Nothing should be left out: output all of the entries exactly.

──────── Records supplied ────────

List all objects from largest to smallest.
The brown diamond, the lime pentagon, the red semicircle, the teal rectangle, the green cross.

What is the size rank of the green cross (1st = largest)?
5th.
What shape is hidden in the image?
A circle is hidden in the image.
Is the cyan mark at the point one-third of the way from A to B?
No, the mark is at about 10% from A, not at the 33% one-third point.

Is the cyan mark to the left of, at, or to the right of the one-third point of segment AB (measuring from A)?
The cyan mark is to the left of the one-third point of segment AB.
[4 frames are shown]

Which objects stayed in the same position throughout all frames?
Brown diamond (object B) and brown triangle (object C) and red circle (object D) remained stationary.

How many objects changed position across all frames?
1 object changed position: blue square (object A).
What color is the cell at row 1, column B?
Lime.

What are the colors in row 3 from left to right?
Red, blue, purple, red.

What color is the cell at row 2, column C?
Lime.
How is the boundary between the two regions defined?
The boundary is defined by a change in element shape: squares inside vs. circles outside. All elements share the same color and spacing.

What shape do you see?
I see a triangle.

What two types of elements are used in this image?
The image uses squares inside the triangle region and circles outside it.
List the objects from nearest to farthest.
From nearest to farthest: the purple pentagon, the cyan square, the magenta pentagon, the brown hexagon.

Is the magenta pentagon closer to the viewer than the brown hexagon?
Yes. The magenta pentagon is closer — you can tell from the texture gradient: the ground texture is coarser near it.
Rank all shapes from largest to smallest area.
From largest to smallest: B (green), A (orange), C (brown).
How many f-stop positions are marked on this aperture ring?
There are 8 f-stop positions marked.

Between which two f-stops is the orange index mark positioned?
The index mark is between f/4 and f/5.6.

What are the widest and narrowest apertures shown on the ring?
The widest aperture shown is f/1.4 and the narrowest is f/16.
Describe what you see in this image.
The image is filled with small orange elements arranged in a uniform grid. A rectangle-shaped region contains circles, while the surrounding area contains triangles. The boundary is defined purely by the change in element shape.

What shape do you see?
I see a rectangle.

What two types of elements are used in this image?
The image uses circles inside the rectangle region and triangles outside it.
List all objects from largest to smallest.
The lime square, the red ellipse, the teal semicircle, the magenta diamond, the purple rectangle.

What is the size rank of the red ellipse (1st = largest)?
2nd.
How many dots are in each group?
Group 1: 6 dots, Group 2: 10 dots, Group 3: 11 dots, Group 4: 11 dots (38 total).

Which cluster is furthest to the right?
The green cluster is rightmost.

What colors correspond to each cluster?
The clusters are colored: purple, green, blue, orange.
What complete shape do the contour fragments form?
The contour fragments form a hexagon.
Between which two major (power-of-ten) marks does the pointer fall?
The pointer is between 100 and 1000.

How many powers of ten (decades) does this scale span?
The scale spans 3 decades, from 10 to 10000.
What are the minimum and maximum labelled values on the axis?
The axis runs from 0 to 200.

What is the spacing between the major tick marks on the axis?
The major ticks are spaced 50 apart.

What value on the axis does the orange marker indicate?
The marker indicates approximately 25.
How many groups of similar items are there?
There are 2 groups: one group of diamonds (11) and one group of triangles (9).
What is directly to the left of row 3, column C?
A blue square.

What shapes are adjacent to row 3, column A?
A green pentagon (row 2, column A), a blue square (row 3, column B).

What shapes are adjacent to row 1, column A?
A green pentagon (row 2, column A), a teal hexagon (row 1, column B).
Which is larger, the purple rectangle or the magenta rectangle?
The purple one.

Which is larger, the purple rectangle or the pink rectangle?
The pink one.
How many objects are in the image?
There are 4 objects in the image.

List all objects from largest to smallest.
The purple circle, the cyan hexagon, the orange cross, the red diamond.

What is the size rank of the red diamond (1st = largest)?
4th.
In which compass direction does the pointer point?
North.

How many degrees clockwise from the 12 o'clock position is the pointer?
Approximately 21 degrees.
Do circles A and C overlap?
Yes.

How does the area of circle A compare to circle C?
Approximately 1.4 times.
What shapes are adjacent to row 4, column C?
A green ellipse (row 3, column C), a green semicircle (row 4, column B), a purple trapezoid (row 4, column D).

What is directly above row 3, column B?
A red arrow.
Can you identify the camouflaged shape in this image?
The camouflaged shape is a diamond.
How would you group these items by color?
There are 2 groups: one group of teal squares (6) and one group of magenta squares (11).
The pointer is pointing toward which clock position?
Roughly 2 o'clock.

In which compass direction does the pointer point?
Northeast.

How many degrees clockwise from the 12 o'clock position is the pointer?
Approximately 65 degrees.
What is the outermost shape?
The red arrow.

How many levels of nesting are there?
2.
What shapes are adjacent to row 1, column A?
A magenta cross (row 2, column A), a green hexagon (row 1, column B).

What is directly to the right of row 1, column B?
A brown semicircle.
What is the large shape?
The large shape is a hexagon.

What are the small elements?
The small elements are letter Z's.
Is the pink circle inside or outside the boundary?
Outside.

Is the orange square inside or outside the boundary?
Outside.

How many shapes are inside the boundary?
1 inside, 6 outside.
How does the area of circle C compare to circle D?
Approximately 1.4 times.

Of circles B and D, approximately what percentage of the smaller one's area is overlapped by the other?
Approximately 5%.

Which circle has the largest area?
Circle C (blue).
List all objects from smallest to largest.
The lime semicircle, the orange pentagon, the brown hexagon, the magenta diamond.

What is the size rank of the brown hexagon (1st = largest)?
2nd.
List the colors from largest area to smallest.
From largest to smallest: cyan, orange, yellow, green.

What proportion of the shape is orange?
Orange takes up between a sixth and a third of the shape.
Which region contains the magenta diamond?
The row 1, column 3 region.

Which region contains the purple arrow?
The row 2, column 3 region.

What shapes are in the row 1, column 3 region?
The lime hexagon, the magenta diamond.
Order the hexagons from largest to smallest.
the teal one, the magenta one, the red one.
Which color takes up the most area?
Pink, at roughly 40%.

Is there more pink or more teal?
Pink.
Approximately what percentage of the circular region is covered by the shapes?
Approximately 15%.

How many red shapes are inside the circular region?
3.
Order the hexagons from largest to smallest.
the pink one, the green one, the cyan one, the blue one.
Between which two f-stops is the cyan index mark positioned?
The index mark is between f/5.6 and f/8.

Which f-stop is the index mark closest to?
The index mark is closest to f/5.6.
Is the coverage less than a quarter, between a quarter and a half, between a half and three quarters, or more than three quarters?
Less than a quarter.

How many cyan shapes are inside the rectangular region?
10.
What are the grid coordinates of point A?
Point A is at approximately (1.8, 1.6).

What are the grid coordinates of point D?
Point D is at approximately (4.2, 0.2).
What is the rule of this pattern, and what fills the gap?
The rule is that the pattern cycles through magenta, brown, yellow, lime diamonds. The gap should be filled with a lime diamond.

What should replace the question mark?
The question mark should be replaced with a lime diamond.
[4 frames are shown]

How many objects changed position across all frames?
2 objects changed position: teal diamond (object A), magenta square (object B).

────────

> **Expected answer**:
List all objects from largest to smallest.
The brown diamond, the lime pentagon, the red semicircle, the teal rectangle, the green cross.

What is the size rank of the green cross (1st = largest)?
5th.
What shape is hidden in the image?
A circle is hidden in the image.
Is the cyan mark at the point one-third of the way from A to B?
No, the mark is at about 10% from A, not at the 33% one-third point.

Is the cyan mark to the left of, at, or to the right of the one-third point of segment AB (measuring from A)?
The cyan mark is to the left of the one-third point of segment AB.
[4 frames are shown]

Which objects stayed in the same position throughout all frames?
Brown diamond (object B) and brown triangle (object C) and red circle (object D) remained stationary.

How many objects changed position across all frames?
1 object changed position: blue square (object A).
What color is the cell at row 1, column B?
Lime.

What are the colors in row 3 from left to right?
Red, blue, purple, red.

What color is the cell at row 2, column C?
Lime.
How is the boundary between the two regions defined?
The boundary is defined by a change in element shape: squares inside vs. circles outside. All elements share the same color and spacing.

What shape do you see?
I see a triangle.

What two types of elements are used in this image?
The image uses squares inside the triangle region and circles outside it.
List the objects from nearest to farthest.
From nearest to farthest: the purple pentagon, the cyan square, the magenta pentagon, the brown hexagon.

Is the magenta pentagon closer to the viewer than the brown hexagon?
Yes. The magenta pentagon is closer — you can tell from the texture gradient: the ground texture is coarser near it.
Rank all shapes from largest to smallest area.
From largest to smallest: B (green), A (orange), C (brown).
How many f-stop positions are marked on this aperture ring?
There are 8 f-stop positions marked.

Between which two f-stops is the orange index mark positioned?
The index mark is between f/4 and f/5.6.

What are the widest and narrowest apertures shown on the ring?
The widest aperture shown is f/1.4 and the narrowest is f/16.
Describe what you see in this image.
The image is filled with small orange elements arranged in a uniform grid. A rectangle-shaped region contains circles, while the surrounding area contains triangles. The boundary is defined purely by the change in element shape.

What shape do you see?
I see a rectangle.

What two types of elements are used in this image?
The image uses circles inside the rectangle region and triangles outside it.
List all objects from largest to smallest.
The lime square, the red ellipse, the teal semicircle, the magenta diamond, the purple rectangle.

What is the size rank of the red ellipse (1st = largest)?
2nd.
How many dots are in each group?
Group 1: 6 dots, Group 2: 10 dots, Group 3: 11 dots, Group 4: 11 dots (38 total).

Which cluster is furthest to the right?
The green cluster is rightmost.

What colors correspond to each cluster?
The clusters are colored: purple, green, blue, orange.
What complete shape do the contour fragments form?
The contour fragments form a hexagon.
Between which two major (power-of-ten) marks does the pointer fall?
The pointer is between 100 and 1000.

How many powers of ten (decades) does this scale span?
The scale spans 3 decades, from 10 to 10000.
What are the minimum and maximum labelled values on the axis?
The axis runs from 0 to 200.

What is the spacing between the major tick marks on the axis?
The major ticks are spaced 50 apart.

What value on the axis does the orange marker indicate?
The marker indicates approximately 25.
How many groups of similar items are there?
There are 2 groups: one group of diamonds (11) and one group of triangles (9).
What is directly to the left of row 3, column C?
A blue square.

What shapes are adjacent to row 3, column A?
A green pentagon (row 2, column A), a blue square (row 3, column B).

What shapes are adjacent to row 1, column A?
A green pentagon (row 2, column A), a teal hexagon (row 1, column B).
Which is larger, the purple rectangle or the magenta rectangle?
The purple one.

Which is larger, the purple rectangle or the pink rectangle?
The pink one.
How many objects are in the image?
There are 4 objects in the image.

List all objects from largest to smallest.
The purple circle, the cyan hexagon, the orange cross, the red diamond.

What is the size rank of the red diamond (1st = largest)?
4th.
In which compass direction does the pointer point?
North.

How many degrees clockwise from the 12 o'clock position is the pointer?
Approximately 21 degrees.
Do circles A and C overlap?
Yes.

How does the area of circle A compare to circle C?
Approximately 1.4 times.
What shapes are adjacent to row 4, column C?
A green ellipse (row 3, column C), a green semicircle (row 4, column B), a purple trapezoid (row 4, column D).

What is directly above row 3, column B?
A red arrow.
Can you identify the camouflaged shape in this image?
The camouflaged shape is a diamond.
How would you group these items by color?
There are 2 groups: one group of teal squares (6) and one group of magenta squares (11).
The pointer is pointing toward which clock position?
Roughly 2 o'clock.

In which compass direction does the pointer point?
Northeast.

How many degrees clockwise from the 12 o'clock position is the pointer?
Approximately 65 degrees.
What is the outermost shape?
The red arrow.

How many levels of nesting are there?
2.
What shapes are adjacent to row 1, column A?
A magenta cross (row 2, column A), a green hexagon (row 1, column B).

What is directly to the right of row 1, column B?
A brown semicircle.
What is the large shape?
The large shape is a hexagon.

What are the small elements?
The small elements are letter Z's.
Is the pink circle inside or outside the boundary?
Outside.

Is the orange square inside or outside the boundary?
Outside.

How many shapes are inside the boundary?
1 inside, 6 outside.
How does the area of circle C compare to circle D?
Approximately 1.4 times.

Of circles B and D, approximately what percentage of the smaller one's area is overlapped by the other?
Approximately 5%.

Which circle has the largest area?
Circle C (blue).
List all objects from smallest to largest.
The lime semicircle, the orange pentagon, the brown hexagon, the magenta diamond.

What is the size rank of the brown hexagon (1st = largest)?
2nd.
List the colors from largest area to smallest.
From largest to smallest: cyan, orange, yellow, green.

What proportion of the shape is orange?
Orange takes up between a sixth and a third of the shape.
Which region contains the magenta diamond?
The row 1, column 3 region.

Which region contains the purple arrow?
The row 2, column 3 region.

What shapes are in the row 1, column 3 region?
The lime hexagon, the magenta diamond.
Order the hexagons from largest to smallest.
the teal one, the magenta one, the red one.
Which color takes up the most area?
Pink, at roughly 40%.

Is there more pink or more teal?
Pink.
Approximately what percentage of the circular region is covered by the shapes?
Approximately 15%.

How many red shapes are inside the circular region?
3.
Order the hexagons from largest to smallest.
the pink one, the green one, the cyan one, the blue one.
Between which two f-stops is the cyan index mark positioned?
The index mark is between f/5.6 and f/8.

Which f-stop is the index mark closest to?
The index mark is closest to f/5.6.
Is the coverage less than a quarter, between a quarter and a half, between a half and three quarters, or more than three quarters?
Less than a quarter.

How many cyan shapes are inside the rectangular region?
10.
What are the grid coordinates of point A?
Point A is at approximately (1.8, 1.6).

What are the grid coordinates of point D?
Point D is at approximately (4.2, 0.2).
What is the rule of this pattern, and what fills the gap?
The rule is that the pattern cycles through magenta, brown, yellow, lime diamonds. The gap should be filled with a lime diamond.

What should replace the question mark?
The question mark should be replaced with a lime diamond.
[4 frames are shown]

How many objects changed position across all frames?
2 objects changed position: teal diamond (object A), magenta square (object B).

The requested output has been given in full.